### What is expected:
Print only the line with "Which diamond is the largest?" and the lines after it, ending with the last line of the material, each exactly as it stands.

══════════

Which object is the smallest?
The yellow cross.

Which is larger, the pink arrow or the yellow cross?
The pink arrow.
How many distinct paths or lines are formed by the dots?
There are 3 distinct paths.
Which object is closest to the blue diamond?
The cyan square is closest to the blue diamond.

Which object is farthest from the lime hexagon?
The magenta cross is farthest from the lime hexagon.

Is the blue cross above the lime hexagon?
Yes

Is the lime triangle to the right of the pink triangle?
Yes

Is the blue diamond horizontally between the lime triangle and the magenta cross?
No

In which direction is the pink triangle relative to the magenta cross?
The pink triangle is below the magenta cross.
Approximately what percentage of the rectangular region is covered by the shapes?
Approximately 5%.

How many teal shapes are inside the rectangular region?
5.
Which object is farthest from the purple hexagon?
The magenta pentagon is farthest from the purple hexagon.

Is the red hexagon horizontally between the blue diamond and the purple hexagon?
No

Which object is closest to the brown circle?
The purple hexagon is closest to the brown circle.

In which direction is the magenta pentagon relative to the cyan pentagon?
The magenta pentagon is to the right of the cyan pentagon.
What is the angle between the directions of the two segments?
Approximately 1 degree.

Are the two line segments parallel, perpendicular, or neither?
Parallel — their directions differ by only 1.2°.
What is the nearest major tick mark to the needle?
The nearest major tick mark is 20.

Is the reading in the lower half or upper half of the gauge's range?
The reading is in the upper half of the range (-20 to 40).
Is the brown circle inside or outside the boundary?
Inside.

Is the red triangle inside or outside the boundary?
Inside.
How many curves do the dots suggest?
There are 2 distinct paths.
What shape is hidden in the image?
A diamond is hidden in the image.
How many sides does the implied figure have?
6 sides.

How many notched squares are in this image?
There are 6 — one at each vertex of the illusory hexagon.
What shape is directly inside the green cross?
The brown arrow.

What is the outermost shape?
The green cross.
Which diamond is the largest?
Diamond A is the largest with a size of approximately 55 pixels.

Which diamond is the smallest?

══════════

### Task answer:
Which diamond is the largest?
Diamond A is the largest with a size of approximately 55 pixels.

Which diamond is the smallest?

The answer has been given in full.